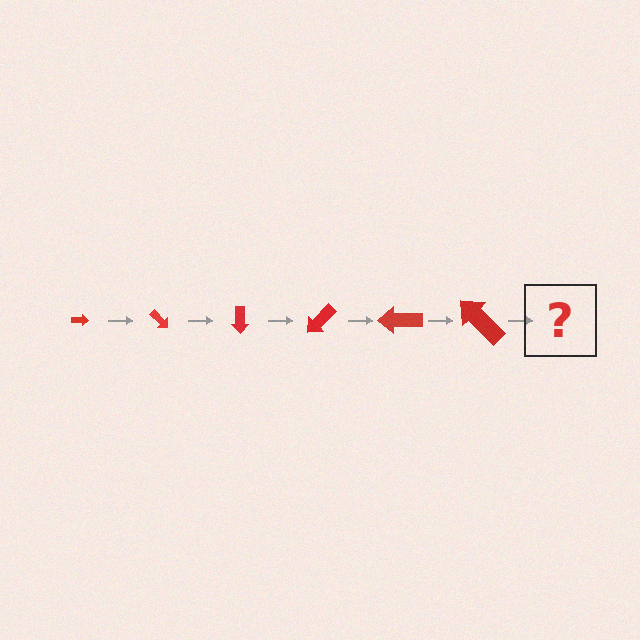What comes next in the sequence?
The next element should be an arrow, larger than the previous one and rotated 270 degrees clockwise from the start.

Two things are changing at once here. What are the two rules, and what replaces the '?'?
The two rules are that the arrow grows larger each step and it rotates 45 degrees clockwise each step. The '?' should be an arrow, larger than the previous one and rotated 270 degrees clockwise from the start.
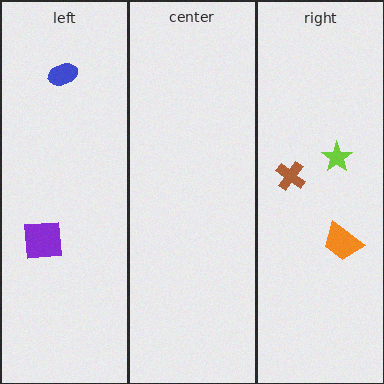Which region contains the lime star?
The right region.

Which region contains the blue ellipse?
The left region.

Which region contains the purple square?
The left region.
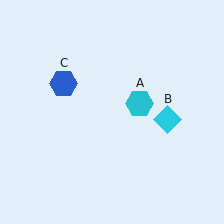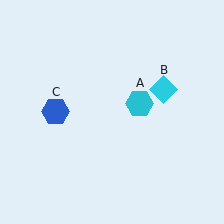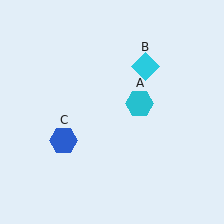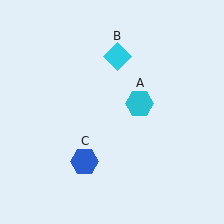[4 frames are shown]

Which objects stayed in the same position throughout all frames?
Cyan hexagon (object A) remained stationary.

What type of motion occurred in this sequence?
The cyan diamond (object B), blue hexagon (object C) rotated counterclockwise around the center of the scene.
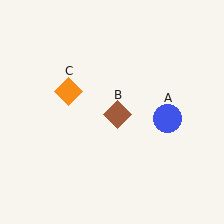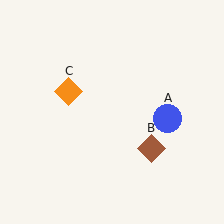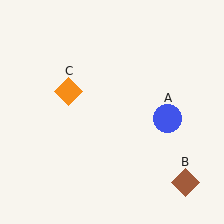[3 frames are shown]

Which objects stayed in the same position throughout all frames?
Blue circle (object A) and orange diamond (object C) remained stationary.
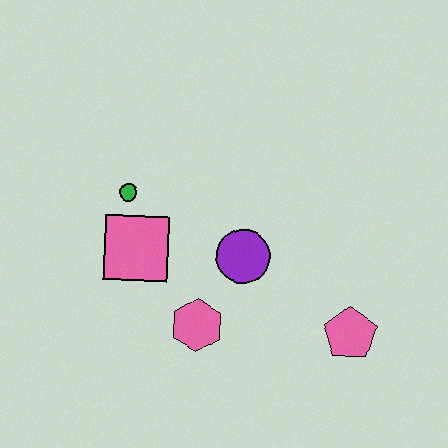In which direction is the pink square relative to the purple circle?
The pink square is to the left of the purple circle.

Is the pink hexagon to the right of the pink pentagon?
No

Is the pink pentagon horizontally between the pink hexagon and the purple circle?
No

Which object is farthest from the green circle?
The pink pentagon is farthest from the green circle.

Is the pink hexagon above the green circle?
No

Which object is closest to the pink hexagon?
The purple circle is closest to the pink hexagon.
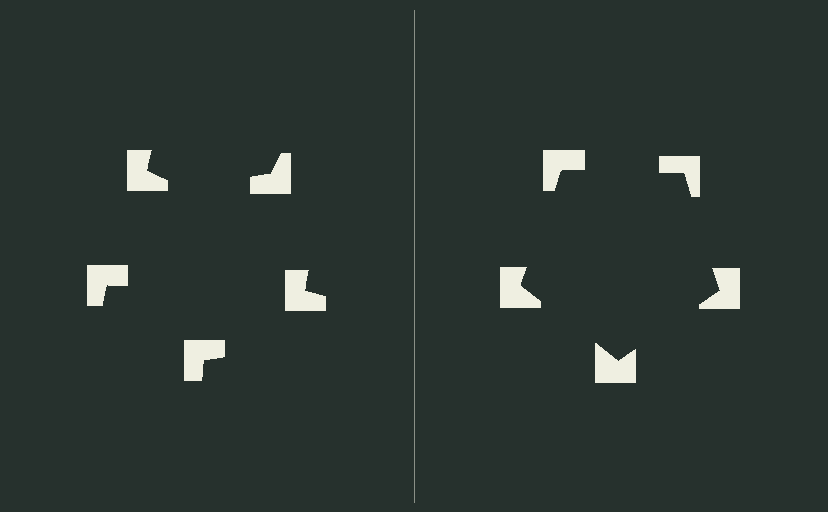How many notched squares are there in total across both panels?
10 — 5 on each side.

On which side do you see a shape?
An illusory pentagon appears on the right side. On the left side the wedge cuts are rotated, so no coherent shape forms.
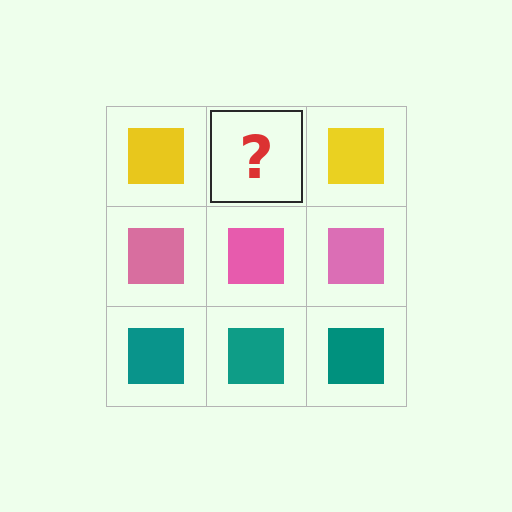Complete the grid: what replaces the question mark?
The question mark should be replaced with a yellow square.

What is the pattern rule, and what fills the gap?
The rule is that each row has a consistent color. The gap should be filled with a yellow square.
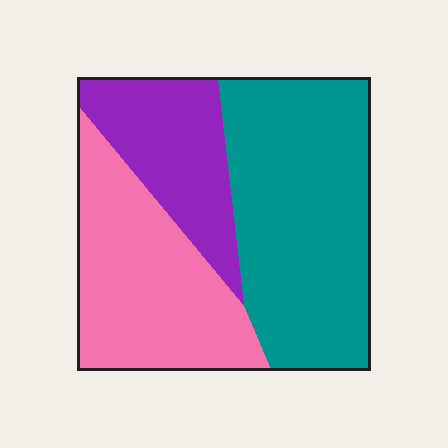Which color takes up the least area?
Purple, at roughly 20%.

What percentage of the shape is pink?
Pink covers roughly 35% of the shape.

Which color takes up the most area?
Teal, at roughly 45%.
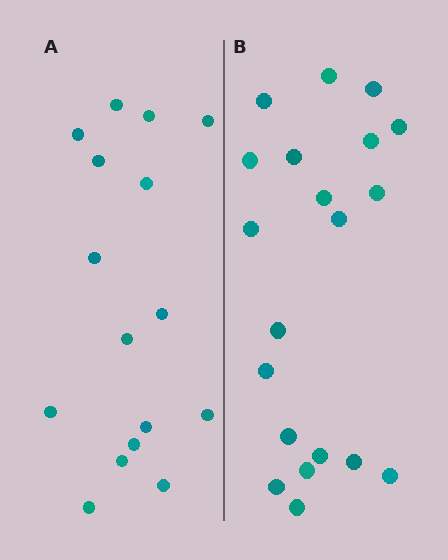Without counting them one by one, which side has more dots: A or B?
Region B (the right region) has more dots.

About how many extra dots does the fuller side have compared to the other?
Region B has about 4 more dots than region A.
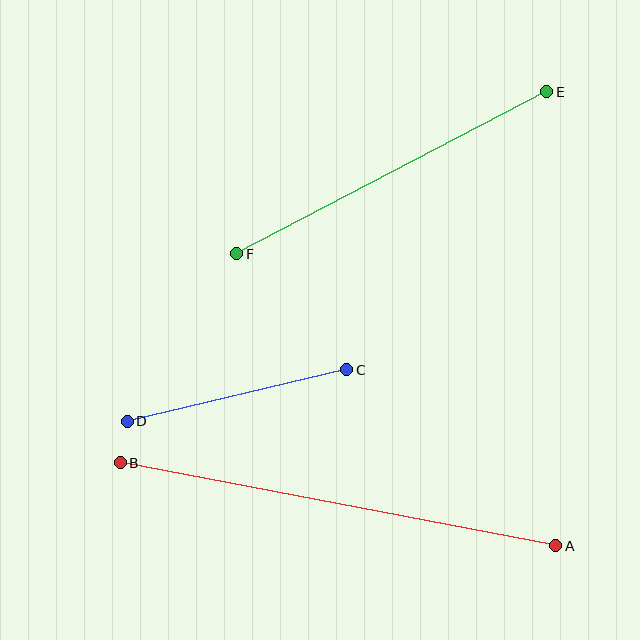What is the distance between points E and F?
The distance is approximately 350 pixels.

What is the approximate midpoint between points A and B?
The midpoint is at approximately (338, 504) pixels.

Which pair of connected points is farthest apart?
Points A and B are farthest apart.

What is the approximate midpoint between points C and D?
The midpoint is at approximately (237, 395) pixels.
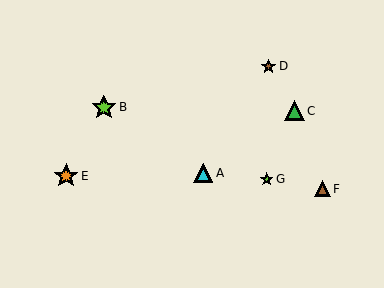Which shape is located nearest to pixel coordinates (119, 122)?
The lime star (labeled B) at (104, 108) is nearest to that location.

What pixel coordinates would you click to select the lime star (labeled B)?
Click at (104, 108) to select the lime star B.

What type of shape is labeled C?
Shape C is a green triangle.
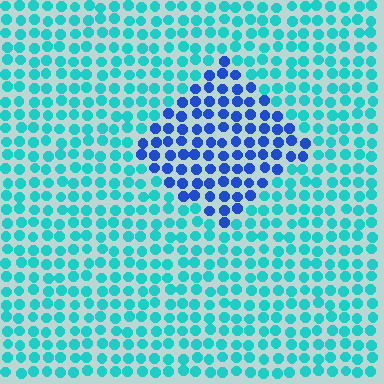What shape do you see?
I see a diamond.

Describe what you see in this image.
The image is filled with small cyan elements in a uniform arrangement. A diamond-shaped region is visible where the elements are tinted to a slightly different hue, forming a subtle color boundary.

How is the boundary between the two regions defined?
The boundary is defined purely by a slight shift in hue (about 47 degrees). Spacing, size, and orientation are identical on both sides.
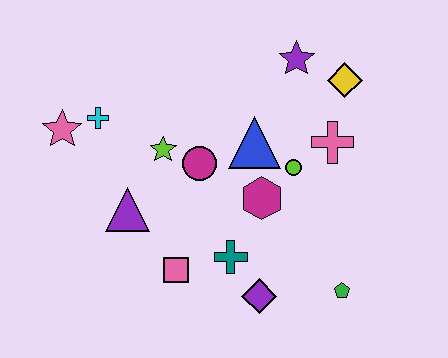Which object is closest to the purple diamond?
The teal cross is closest to the purple diamond.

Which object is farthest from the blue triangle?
The pink star is farthest from the blue triangle.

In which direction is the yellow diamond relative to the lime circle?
The yellow diamond is above the lime circle.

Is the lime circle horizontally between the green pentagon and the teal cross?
Yes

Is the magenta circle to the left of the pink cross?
Yes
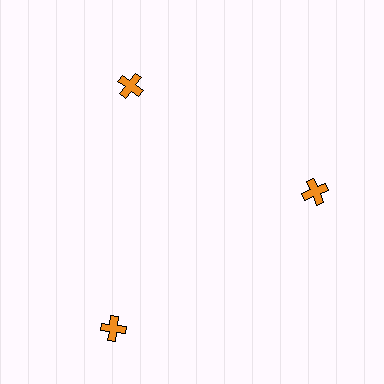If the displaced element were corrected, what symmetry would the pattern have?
It would have 3-fold rotational symmetry — the pattern would map onto itself every 120 degrees.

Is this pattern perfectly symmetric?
No. The 3 orange crosses are arranged in a ring, but one element near the 7 o'clock position is pushed outward from the center, breaking the 3-fold rotational symmetry.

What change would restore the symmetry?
The symmetry would be restored by moving it inward, back onto the ring so that all 3 crosses sit at equal angles and equal distance from the center.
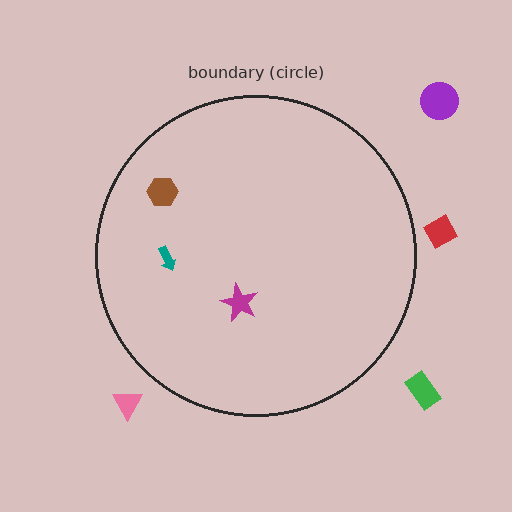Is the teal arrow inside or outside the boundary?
Inside.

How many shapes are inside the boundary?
3 inside, 4 outside.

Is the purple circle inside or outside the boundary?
Outside.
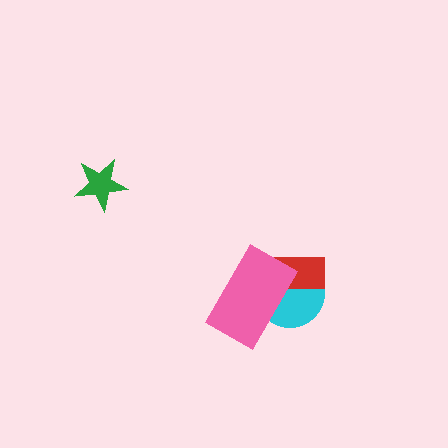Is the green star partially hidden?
No, no other shape covers it.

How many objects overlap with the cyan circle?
2 objects overlap with the cyan circle.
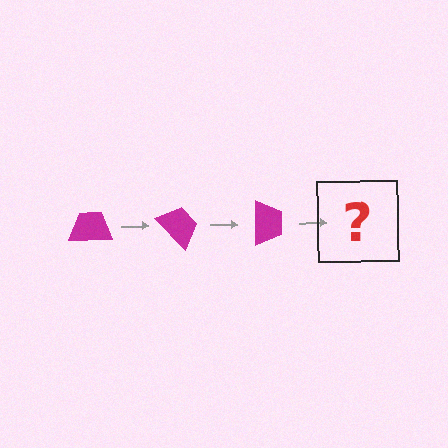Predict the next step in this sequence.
The next step is a magenta trapezoid rotated 135 degrees clockwise.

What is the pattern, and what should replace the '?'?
The pattern is that the trapezoid rotates 45 degrees clockwise each step. The '?' should be a magenta trapezoid rotated 135 degrees clockwise.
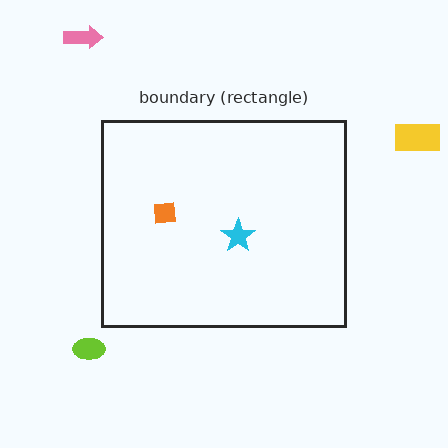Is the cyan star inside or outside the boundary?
Inside.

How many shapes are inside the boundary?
2 inside, 3 outside.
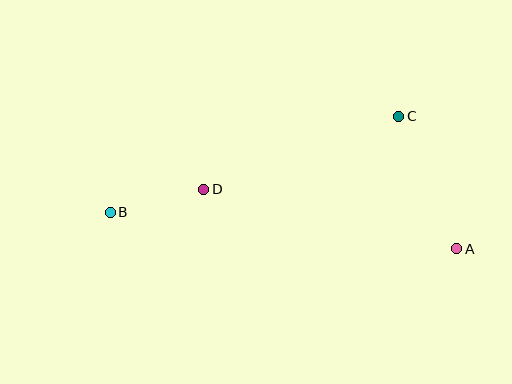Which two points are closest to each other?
Points B and D are closest to each other.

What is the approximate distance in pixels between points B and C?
The distance between B and C is approximately 304 pixels.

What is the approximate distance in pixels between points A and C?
The distance between A and C is approximately 144 pixels.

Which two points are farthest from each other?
Points A and B are farthest from each other.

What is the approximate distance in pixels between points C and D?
The distance between C and D is approximately 208 pixels.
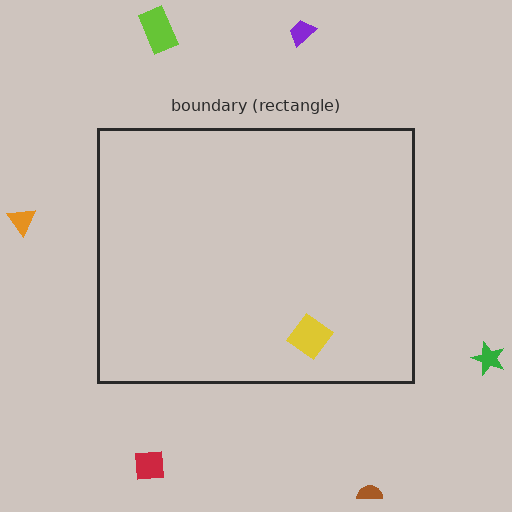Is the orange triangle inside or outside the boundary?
Outside.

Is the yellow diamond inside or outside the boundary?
Inside.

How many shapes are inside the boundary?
1 inside, 6 outside.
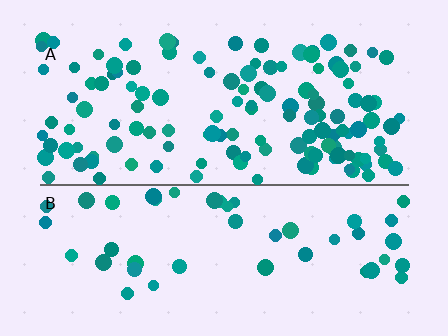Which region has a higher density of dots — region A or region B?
A (the top).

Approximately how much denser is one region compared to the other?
Approximately 2.7× — region A over region B.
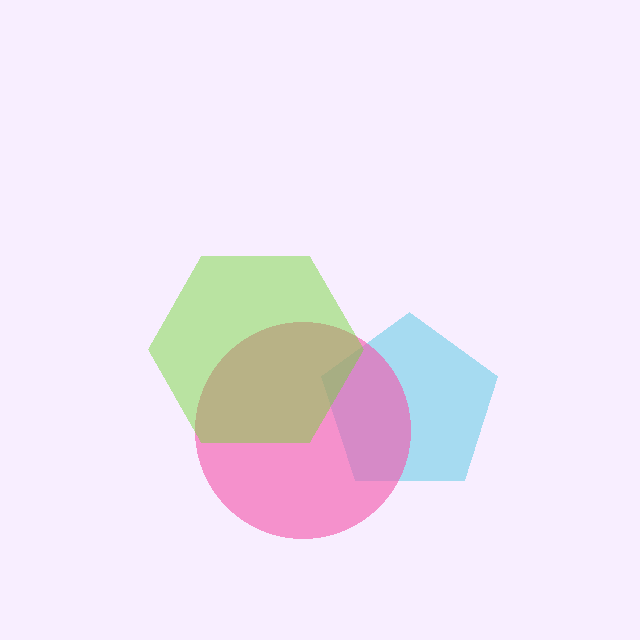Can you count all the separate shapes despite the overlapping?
Yes, there are 3 separate shapes.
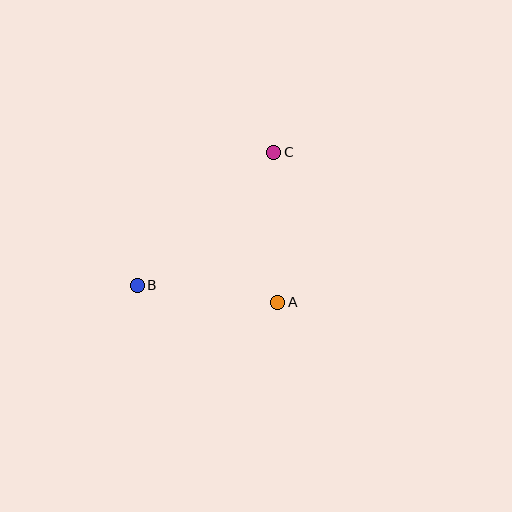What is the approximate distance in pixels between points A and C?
The distance between A and C is approximately 150 pixels.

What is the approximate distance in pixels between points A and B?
The distance between A and B is approximately 142 pixels.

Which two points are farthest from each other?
Points B and C are farthest from each other.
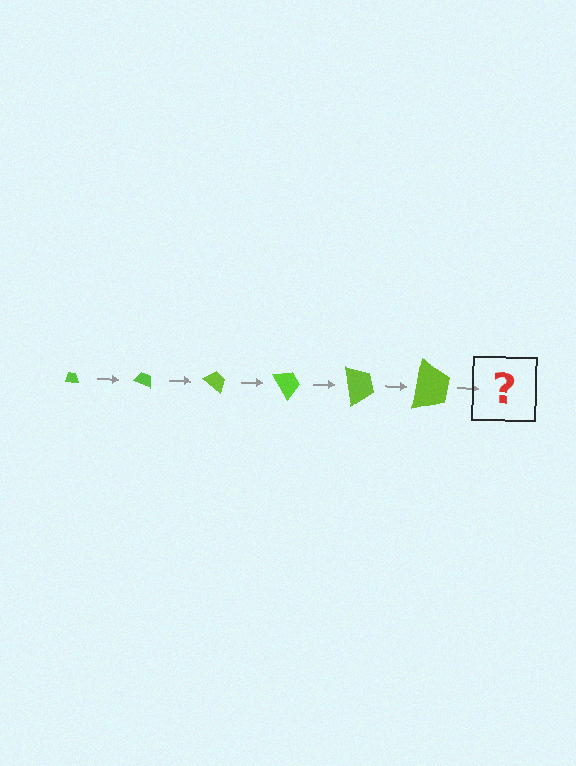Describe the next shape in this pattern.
It should be a trapezoid, larger than the previous one and rotated 120 degrees clockwise from the start.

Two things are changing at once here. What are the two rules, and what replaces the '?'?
The two rules are that the trapezoid grows larger each step and it rotates 20 degrees clockwise each step. The '?' should be a trapezoid, larger than the previous one and rotated 120 degrees clockwise from the start.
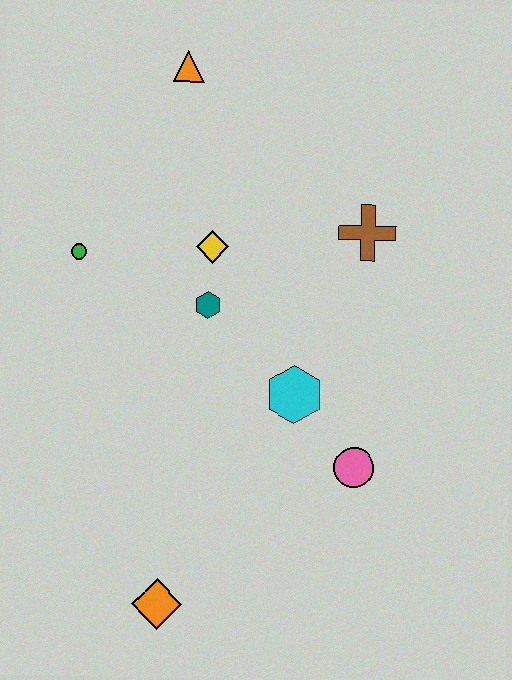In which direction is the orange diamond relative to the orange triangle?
The orange diamond is below the orange triangle.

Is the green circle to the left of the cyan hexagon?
Yes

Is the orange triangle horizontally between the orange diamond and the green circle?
No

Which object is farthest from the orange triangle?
The orange diamond is farthest from the orange triangle.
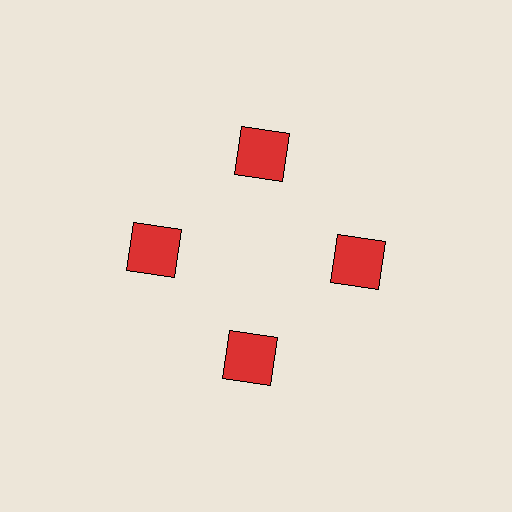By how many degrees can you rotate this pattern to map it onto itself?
The pattern maps onto itself every 90 degrees of rotation.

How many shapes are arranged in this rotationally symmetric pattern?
There are 4 shapes, arranged in 4 groups of 1.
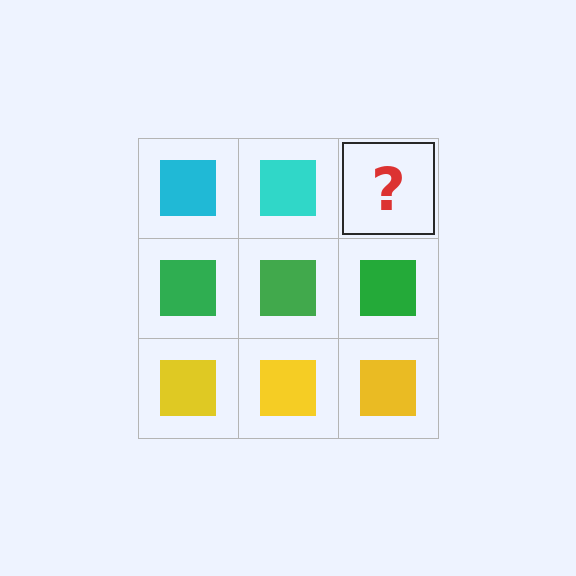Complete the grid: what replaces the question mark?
The question mark should be replaced with a cyan square.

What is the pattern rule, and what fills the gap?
The rule is that each row has a consistent color. The gap should be filled with a cyan square.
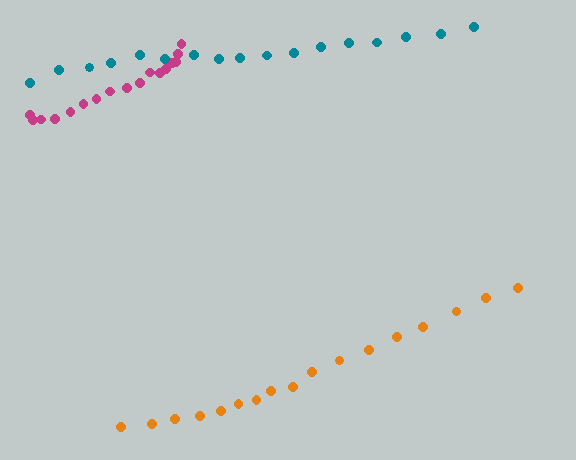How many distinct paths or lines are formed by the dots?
There are 3 distinct paths.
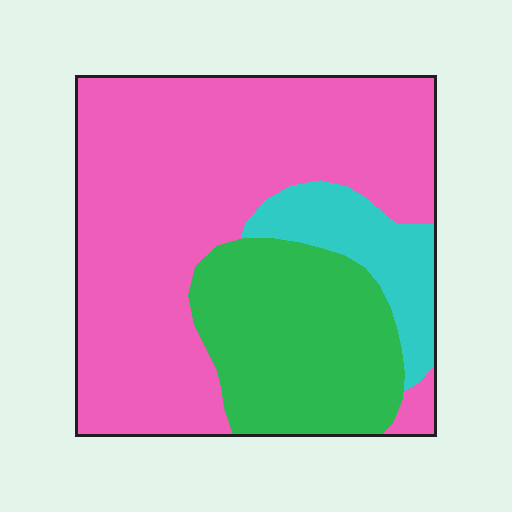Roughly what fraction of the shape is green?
Green takes up about one quarter (1/4) of the shape.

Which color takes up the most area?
Pink, at roughly 60%.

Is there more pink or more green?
Pink.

Written problem: From the opening line of the listing above through the line bearing "[3 frames are shown]", repeat each line exactly. Drop every picture.

Output for this task:
What comes next in the sequence?
The next element should be an arrow, larger than the previous one and rotated 270 degrees clockwise from the start.

Two things are changing at once here. What are the two rules, and what replaces the '?'?
The two rules are that the arrow grows larger each step and it rotates 45 degrees clockwise each step. The '?' should be an arrow, larger than the previous one and rotated 270 degrees clockwise from the start.
Which region contains the lime star?
The right region.

Which region contains the blue ellipse?
The left region.

Which region contains the purple square?
The left region.
[4 frames are shown]

Which objects stayed in the same position throughout all frames?
Cyan hexagon (object A) remained stationary.

What type of motion occurred in this sequence?
The cyan diamond (object B), blue hexagon (object C) rotated counterclockwise around the center of the scene.
[3 frames are shown]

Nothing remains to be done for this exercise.